** Begin Raw records **

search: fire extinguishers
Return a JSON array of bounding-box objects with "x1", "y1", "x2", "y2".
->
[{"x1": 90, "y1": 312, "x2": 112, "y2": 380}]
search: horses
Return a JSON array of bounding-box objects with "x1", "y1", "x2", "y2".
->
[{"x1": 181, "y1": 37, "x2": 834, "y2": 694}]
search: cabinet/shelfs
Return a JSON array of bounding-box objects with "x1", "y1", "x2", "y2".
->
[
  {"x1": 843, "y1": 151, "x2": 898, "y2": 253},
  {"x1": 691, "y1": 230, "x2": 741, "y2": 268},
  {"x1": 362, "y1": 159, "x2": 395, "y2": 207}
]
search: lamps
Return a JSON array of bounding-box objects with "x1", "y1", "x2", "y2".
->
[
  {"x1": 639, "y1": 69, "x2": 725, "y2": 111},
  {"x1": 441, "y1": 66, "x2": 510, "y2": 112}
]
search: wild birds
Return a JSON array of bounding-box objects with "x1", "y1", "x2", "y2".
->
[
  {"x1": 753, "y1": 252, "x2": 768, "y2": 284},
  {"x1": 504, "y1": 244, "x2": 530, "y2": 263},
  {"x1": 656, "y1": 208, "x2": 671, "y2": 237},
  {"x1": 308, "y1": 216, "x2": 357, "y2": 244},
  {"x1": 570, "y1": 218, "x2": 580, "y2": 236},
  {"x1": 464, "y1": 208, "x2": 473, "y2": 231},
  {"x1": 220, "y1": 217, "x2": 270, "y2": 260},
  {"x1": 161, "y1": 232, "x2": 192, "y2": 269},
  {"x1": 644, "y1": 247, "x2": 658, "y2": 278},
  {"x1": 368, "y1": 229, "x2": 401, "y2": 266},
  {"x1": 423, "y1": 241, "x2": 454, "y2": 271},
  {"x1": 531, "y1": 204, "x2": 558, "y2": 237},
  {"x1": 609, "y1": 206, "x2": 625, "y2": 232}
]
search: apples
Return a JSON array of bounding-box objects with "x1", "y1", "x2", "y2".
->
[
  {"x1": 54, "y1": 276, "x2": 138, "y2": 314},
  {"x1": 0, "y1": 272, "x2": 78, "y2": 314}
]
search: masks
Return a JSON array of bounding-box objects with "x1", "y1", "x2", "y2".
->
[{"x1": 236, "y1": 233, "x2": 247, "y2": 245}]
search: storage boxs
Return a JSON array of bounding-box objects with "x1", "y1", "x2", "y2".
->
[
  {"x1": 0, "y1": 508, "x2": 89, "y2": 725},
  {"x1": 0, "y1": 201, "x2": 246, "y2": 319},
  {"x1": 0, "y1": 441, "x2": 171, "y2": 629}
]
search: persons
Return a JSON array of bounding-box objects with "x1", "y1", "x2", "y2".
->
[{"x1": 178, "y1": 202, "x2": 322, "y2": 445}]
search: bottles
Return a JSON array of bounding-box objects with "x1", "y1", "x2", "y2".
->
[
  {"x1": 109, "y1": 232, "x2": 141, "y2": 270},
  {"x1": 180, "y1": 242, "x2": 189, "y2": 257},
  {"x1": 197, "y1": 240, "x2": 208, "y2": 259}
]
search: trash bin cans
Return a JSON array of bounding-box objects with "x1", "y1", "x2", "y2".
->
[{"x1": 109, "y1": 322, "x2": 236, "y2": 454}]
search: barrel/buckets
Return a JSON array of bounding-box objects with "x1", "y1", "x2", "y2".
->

** End Raw records **

The exercise: Retype all of the items above verbatim, line for line.

Written response:
search: fire extinguishers
Return a JSON array of bounding-box objects with "x1", "y1", "x2", "y2".
->
[{"x1": 90, "y1": 312, "x2": 112, "y2": 380}]
search: horses
Return a JSON array of bounding-box objects with "x1", "y1", "x2", "y2".
->
[{"x1": 181, "y1": 37, "x2": 834, "y2": 694}]
search: cabinet/shelfs
Return a JSON array of bounding-box objects with "x1", "y1", "x2", "y2".
->
[
  {"x1": 843, "y1": 151, "x2": 898, "y2": 253},
  {"x1": 691, "y1": 230, "x2": 741, "y2": 268},
  {"x1": 362, "y1": 159, "x2": 395, "y2": 207}
]
search: lamps
Return a JSON array of bounding-box objects with "x1", "y1", "x2", "y2".
->
[
  {"x1": 639, "y1": 69, "x2": 725, "y2": 111},
  {"x1": 441, "y1": 66, "x2": 510, "y2": 112}
]
search: wild birds
Return a JSON array of bounding-box objects with "x1", "y1", "x2", "y2".
->
[
  {"x1": 753, "y1": 252, "x2": 768, "y2": 284},
  {"x1": 504, "y1": 244, "x2": 530, "y2": 263},
  {"x1": 656, "y1": 208, "x2": 671, "y2": 237},
  {"x1": 308, "y1": 216, "x2": 357, "y2": 244},
  {"x1": 570, "y1": 218, "x2": 580, "y2": 236},
  {"x1": 464, "y1": 208, "x2": 473, "y2": 231},
  {"x1": 220, "y1": 217, "x2": 270, "y2": 260},
  {"x1": 161, "y1": 232, "x2": 192, "y2": 269},
  {"x1": 644, "y1": 247, "x2": 658, "y2": 278},
  {"x1": 368, "y1": 229, "x2": 401, "y2": 266},
  {"x1": 423, "y1": 241, "x2": 454, "y2": 271},
  {"x1": 531, "y1": 204, "x2": 558, "y2": 237},
  {"x1": 609, "y1": 206, "x2": 625, "y2": 232}
]
search: apples
Return a JSON array of bounding-box objects with "x1", "y1", "x2", "y2".
->
[
  {"x1": 54, "y1": 276, "x2": 138, "y2": 314},
  {"x1": 0, "y1": 272, "x2": 78, "y2": 314}
]
search: masks
Return a JSON array of bounding-box objects with "x1", "y1", "x2", "y2".
->
[{"x1": 236, "y1": 233, "x2": 247, "y2": 245}]
search: storage boxs
Return a JSON array of bounding-box objects with "x1", "y1", "x2", "y2".
->
[
  {"x1": 0, "y1": 508, "x2": 89, "y2": 725},
  {"x1": 0, "y1": 201, "x2": 246, "y2": 319},
  {"x1": 0, "y1": 441, "x2": 171, "y2": 629}
]
search: persons
Return a JSON array of bounding-box objects with "x1", "y1", "x2", "y2".
->
[{"x1": 178, "y1": 202, "x2": 322, "y2": 445}]
search: bottles
Return a JSON array of bounding-box objects with "x1", "y1", "x2", "y2".
->
[
  {"x1": 109, "y1": 232, "x2": 141, "y2": 270},
  {"x1": 180, "y1": 242, "x2": 189, "y2": 257},
  {"x1": 197, "y1": 240, "x2": 208, "y2": 259}
]
search: trash bin cans
Return a JSON array of bounding-box objects with "x1", "y1", "x2", "y2".
->
[{"x1": 109, "y1": 322, "x2": 236, "y2": 454}]
search: barrel/buckets
Return a JSON array of bounding-box objects with "x1", "y1", "x2", "y2".
->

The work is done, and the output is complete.